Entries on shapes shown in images
>>>>

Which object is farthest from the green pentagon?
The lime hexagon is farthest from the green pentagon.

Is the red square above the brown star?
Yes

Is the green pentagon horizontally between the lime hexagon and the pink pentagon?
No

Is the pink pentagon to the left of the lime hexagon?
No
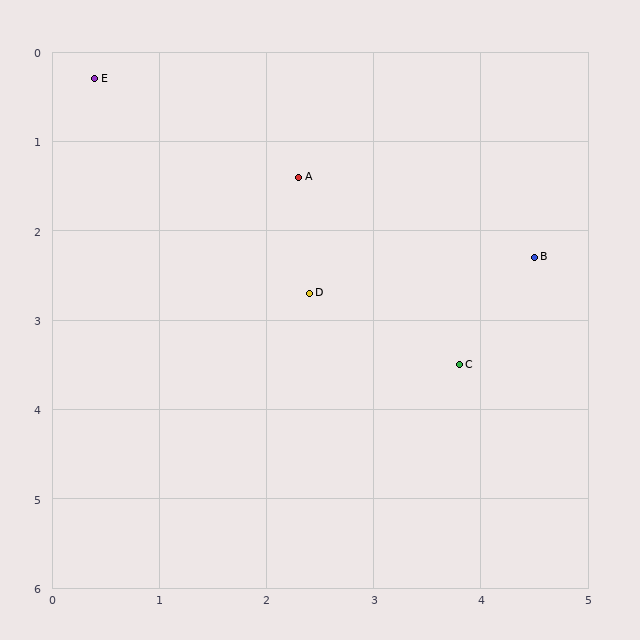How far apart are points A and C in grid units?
Points A and C are about 2.6 grid units apart.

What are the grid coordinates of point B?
Point B is at approximately (4.5, 2.3).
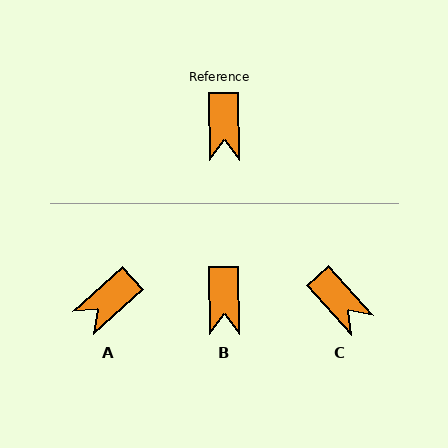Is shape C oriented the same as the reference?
No, it is off by about 41 degrees.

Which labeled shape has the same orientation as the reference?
B.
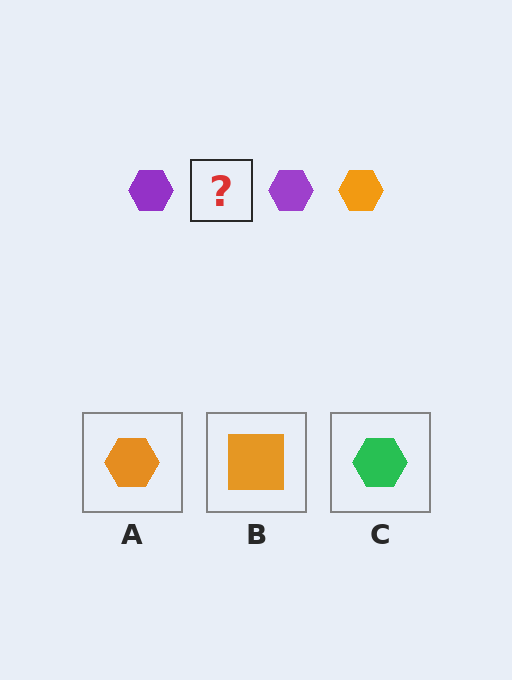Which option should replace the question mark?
Option A.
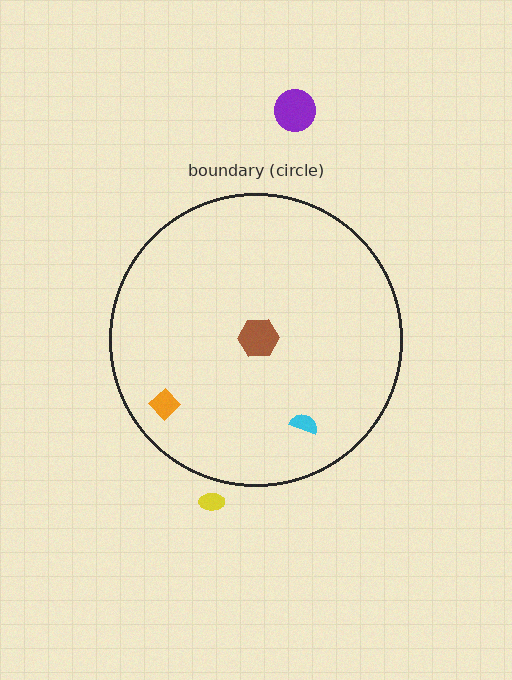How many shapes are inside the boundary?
3 inside, 2 outside.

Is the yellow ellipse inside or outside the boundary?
Outside.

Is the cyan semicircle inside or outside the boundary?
Inside.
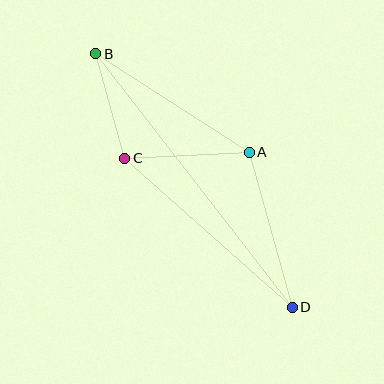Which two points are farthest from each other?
Points B and D are farthest from each other.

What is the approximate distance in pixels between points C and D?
The distance between C and D is approximately 224 pixels.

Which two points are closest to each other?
Points B and C are closest to each other.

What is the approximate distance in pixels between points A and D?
The distance between A and D is approximately 161 pixels.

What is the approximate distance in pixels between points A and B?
The distance between A and B is approximately 183 pixels.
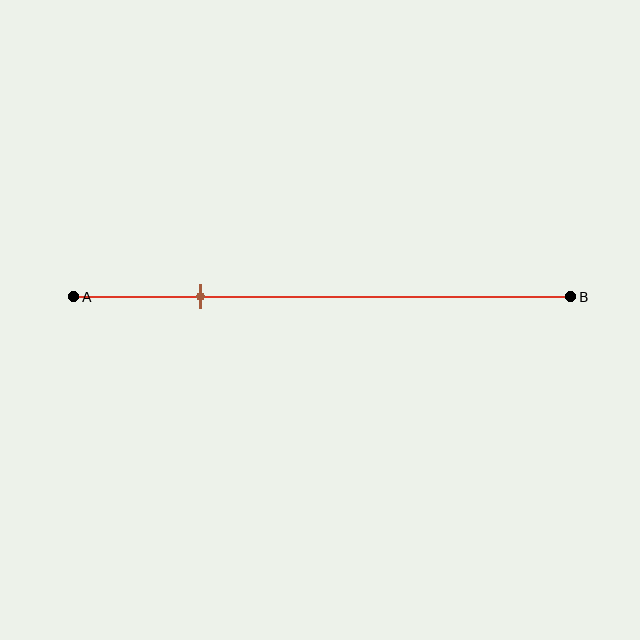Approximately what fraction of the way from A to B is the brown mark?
The brown mark is approximately 25% of the way from A to B.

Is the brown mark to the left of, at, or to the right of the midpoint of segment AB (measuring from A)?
The brown mark is to the left of the midpoint of segment AB.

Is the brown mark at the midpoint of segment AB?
No, the mark is at about 25% from A, not at the 50% midpoint.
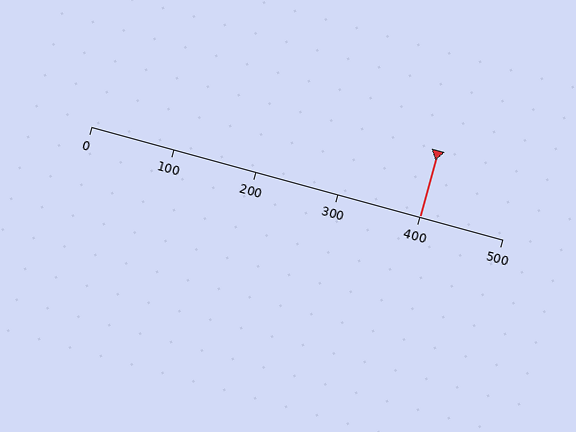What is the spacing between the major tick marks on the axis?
The major ticks are spaced 100 apart.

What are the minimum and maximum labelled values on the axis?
The axis runs from 0 to 500.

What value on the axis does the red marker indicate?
The marker indicates approximately 400.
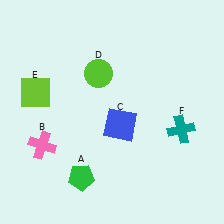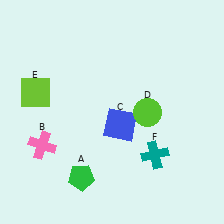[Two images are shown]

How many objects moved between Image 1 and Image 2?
2 objects moved between the two images.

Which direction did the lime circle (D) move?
The lime circle (D) moved down and to the right.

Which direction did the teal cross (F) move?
The teal cross (F) moved down and to the left.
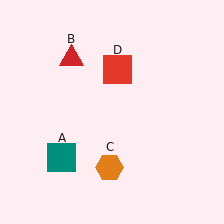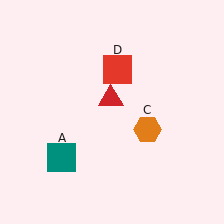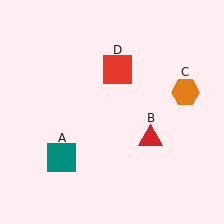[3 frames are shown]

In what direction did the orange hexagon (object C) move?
The orange hexagon (object C) moved up and to the right.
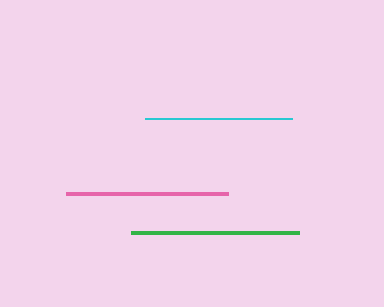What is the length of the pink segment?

<<<<

**YOUR TASK**
Return verbatim every line from the line containing "In what direction" to the last line of the entries above, inclusive, and leave out the pictures.

**TASK OUTPUT**
In what direction did the orange hexagon (object C) move?
The orange hexagon (object C) moved up and to the right.
What is the length of the pink segment?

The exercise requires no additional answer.